WHAT YOU WILL DO » Make an exact copy of all the entries below, with the pictures left out.

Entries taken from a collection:
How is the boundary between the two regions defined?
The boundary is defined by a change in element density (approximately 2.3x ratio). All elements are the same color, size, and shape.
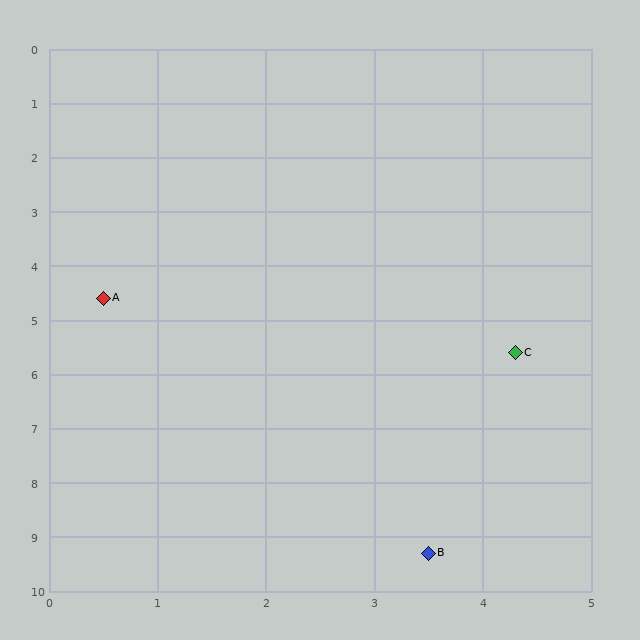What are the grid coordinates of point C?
Point C is at approximately (4.3, 5.6).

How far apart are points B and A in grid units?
Points B and A are about 5.6 grid units apart.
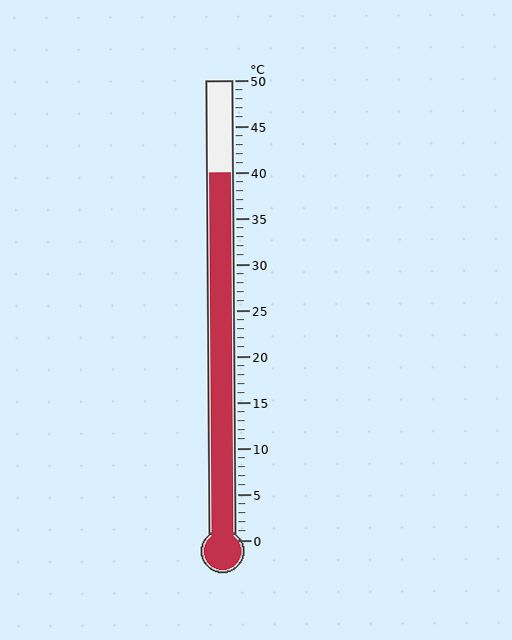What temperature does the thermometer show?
The thermometer shows approximately 40°C.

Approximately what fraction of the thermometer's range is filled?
The thermometer is filled to approximately 80% of its range.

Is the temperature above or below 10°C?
The temperature is above 10°C.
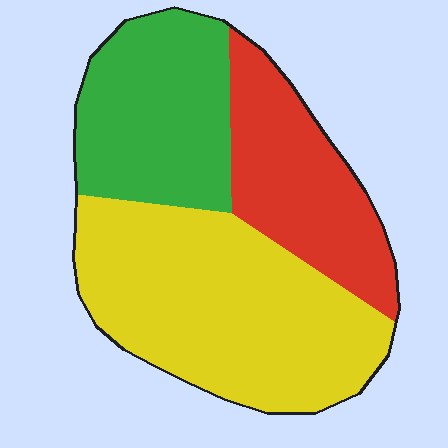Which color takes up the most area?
Yellow, at roughly 45%.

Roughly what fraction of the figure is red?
Red covers around 25% of the figure.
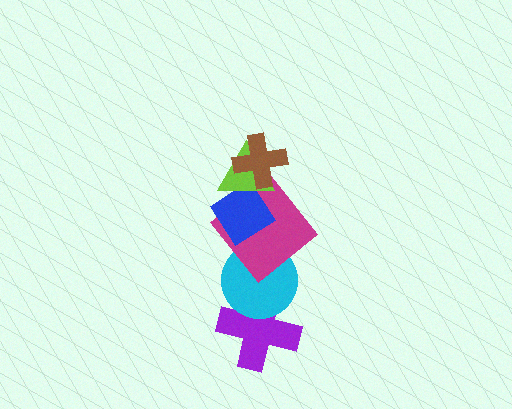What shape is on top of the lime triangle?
The brown cross is on top of the lime triangle.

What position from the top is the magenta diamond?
The magenta diamond is 4th from the top.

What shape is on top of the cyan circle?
The magenta diamond is on top of the cyan circle.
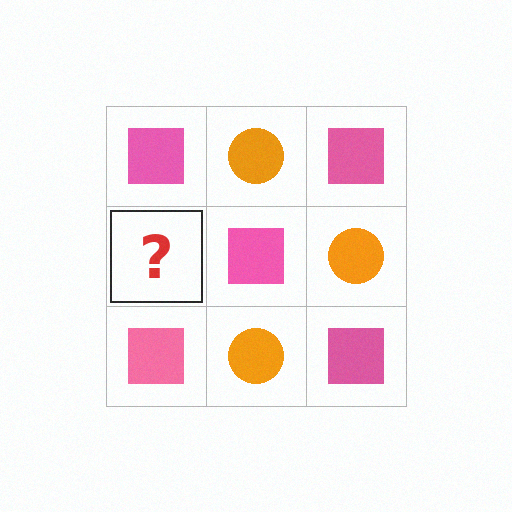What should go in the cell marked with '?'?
The missing cell should contain an orange circle.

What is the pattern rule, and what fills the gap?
The rule is that it alternates pink square and orange circle in a checkerboard pattern. The gap should be filled with an orange circle.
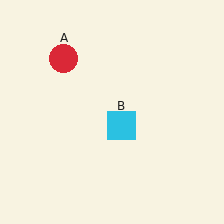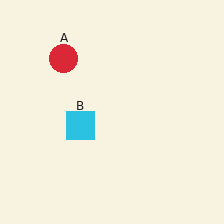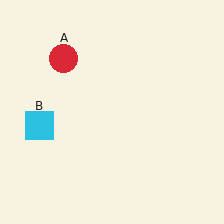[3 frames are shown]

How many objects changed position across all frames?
1 object changed position: cyan square (object B).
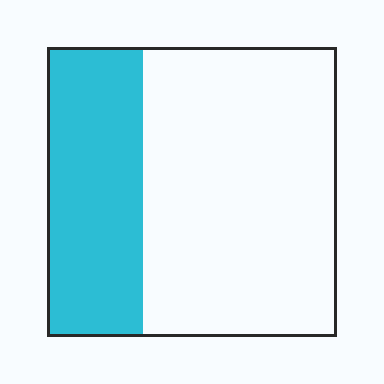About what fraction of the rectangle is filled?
About one third (1/3).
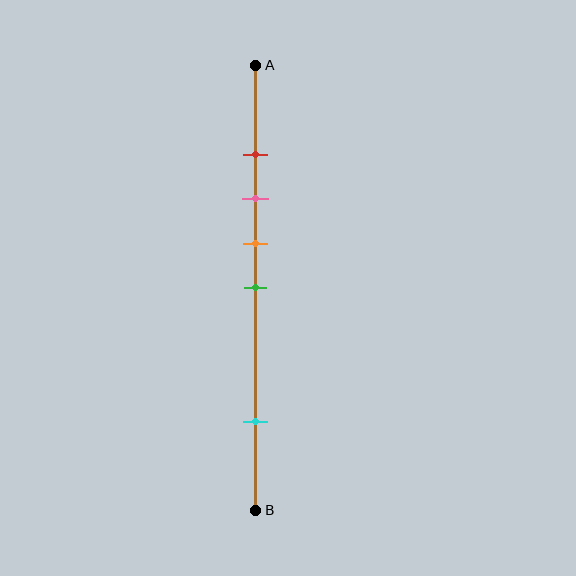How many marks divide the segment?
There are 5 marks dividing the segment.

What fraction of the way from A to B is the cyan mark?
The cyan mark is approximately 80% (0.8) of the way from A to B.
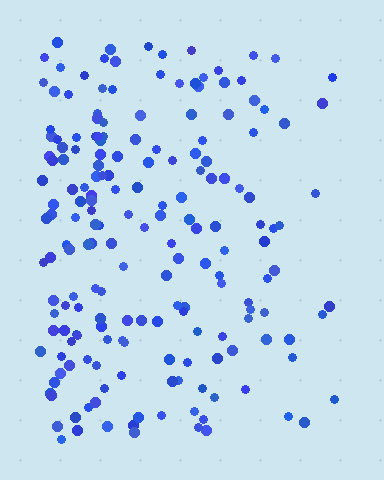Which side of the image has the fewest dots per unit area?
The right.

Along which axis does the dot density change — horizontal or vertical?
Horizontal.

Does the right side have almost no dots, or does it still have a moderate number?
Still a moderate number, just noticeably fewer than the left.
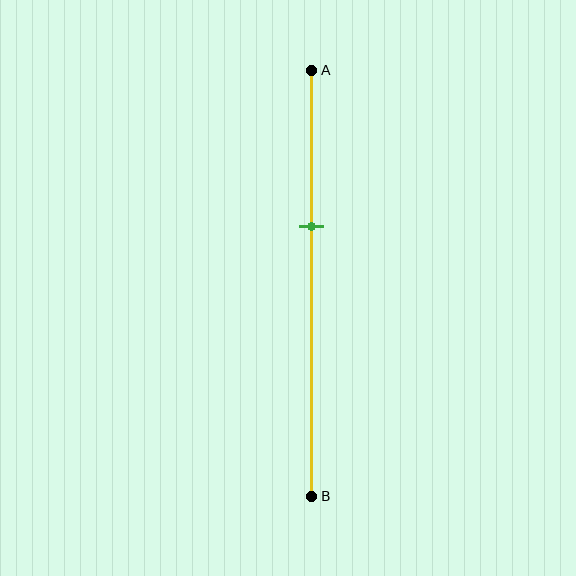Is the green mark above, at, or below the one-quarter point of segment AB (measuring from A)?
The green mark is below the one-quarter point of segment AB.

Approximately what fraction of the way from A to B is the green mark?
The green mark is approximately 35% of the way from A to B.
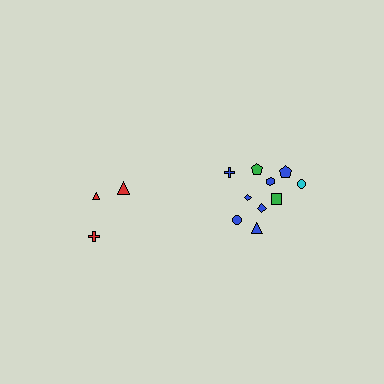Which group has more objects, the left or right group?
The right group.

ANSWER BELOW »
How is the boundary between the two regions defined?
The boundary is defined by a change in element density (approximately 2.3x ratio). All elements are the same color, size, and shape.
What are the grid coordinates of point C?
Point C is at approximately (4.3, 5.6).

How far apart are points B and A in grid units?
Points B and A are about 5.6 grid units apart.
What temperature does the thermometer show?
The thermometer shows approximately 40°C.

Approximately what fraction of the thermometer's range is filled?
The thermometer is filled to approximately 80% of its range.

Is the temperature above or below 10°C?
The temperature is above 10°C.
Which color takes up the most area?
Yellow, at roughly 45%.

Roughly what fraction of the figure is red?
Red covers around 25% of the figure.
What shape is on top of the lime triangle?
The brown cross is on top of the lime triangle.

What position from the top is the magenta diamond?
The magenta diamond is 4th from the top.

What shape is on top of the cyan circle?
The magenta diamond is on top of the cyan circle.
What should go in the cell marked with '?'?
The missing cell should contain an orange circle.

What is the pattern rule, and what fills the gap?
The rule is that it alternates pink square and orange circle in a checkerboard pattern. The gap should be filled with an orange circle.
[3 frames are shown]

How many objects changed position across all frames?
1 object changed position: cyan square (object B).
About what fraction of the rectangle is filled?
About one third (1/3).
How many marks divide the segment?
There are 5 marks dividing the segment.

What fraction of the way from A to B is the cyan mark?
The cyan mark is approximately 80% (0.8) of the way from A to B.
Which side of the image has the fewest dots per unit area?
The right.

Along which axis does the dot density change — horizontal or vertical?
Horizontal.

Does the right side have almost no dots, or does it still have a moderate number?
Still a moderate number, just noticeably fewer than the left.
Is the green mark above, at, or below the one-quarter point of segment AB (measuring from A)?
The green mark is below the one-quarter point of segment AB.

Approximately what fraction of the way from A to B is the green mark?
The green mark is approximately 35% of the way from A to B.
Which group has more objects, the left or right group?
The right group.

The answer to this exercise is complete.